■ **Aim**
Leave out every picture, and return exactly the lines from the line containing "Is the yellow" through the end of the records below, both inclusive.

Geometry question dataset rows
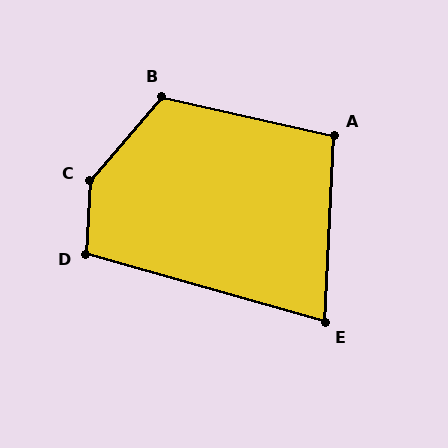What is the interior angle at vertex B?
Approximately 118 degrees (obtuse).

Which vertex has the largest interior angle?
C, at approximately 142 degrees.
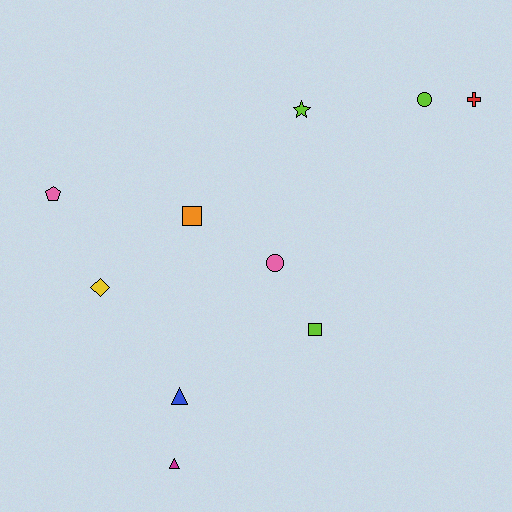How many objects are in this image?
There are 10 objects.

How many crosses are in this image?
There is 1 cross.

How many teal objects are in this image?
There are no teal objects.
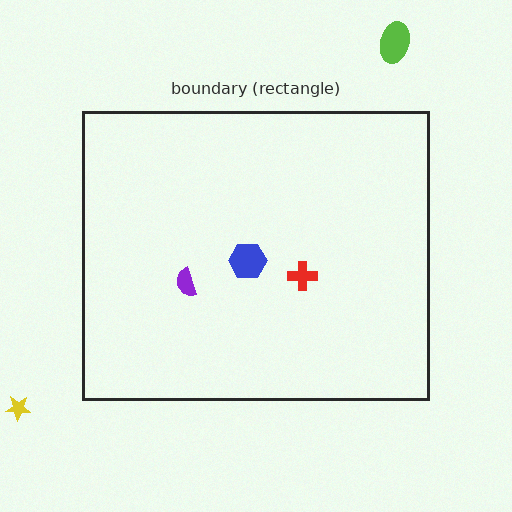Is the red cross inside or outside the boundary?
Inside.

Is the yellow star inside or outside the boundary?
Outside.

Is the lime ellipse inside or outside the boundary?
Outside.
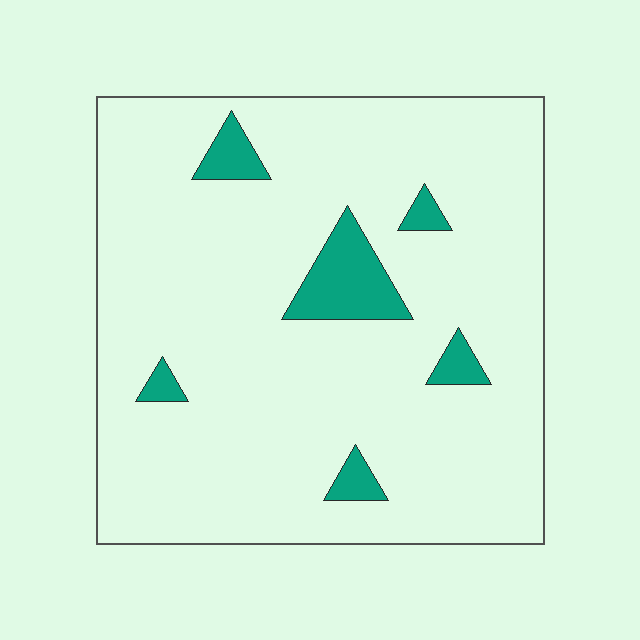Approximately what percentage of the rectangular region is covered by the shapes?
Approximately 10%.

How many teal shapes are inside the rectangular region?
6.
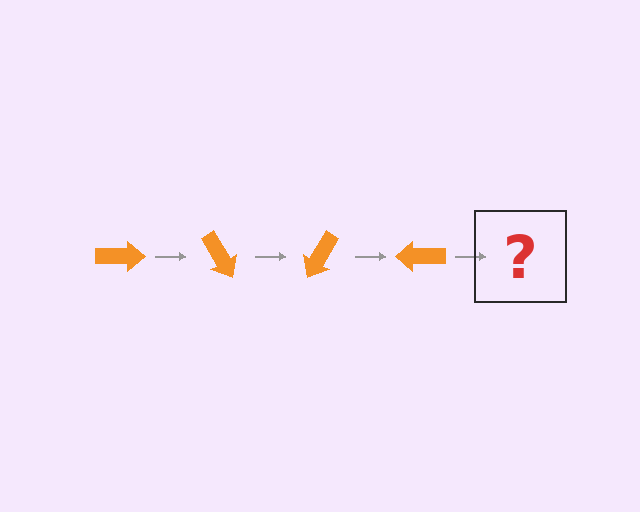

■ **Complete output**
Is the yellow star inside or outside the boundary?
Outside.

Is the lime ellipse inside or outside the boundary?
Outside.
Approximately what percentage of the rectangular region is covered by the shapes?
Approximately 10%.

How many teal shapes are inside the rectangular region?
6.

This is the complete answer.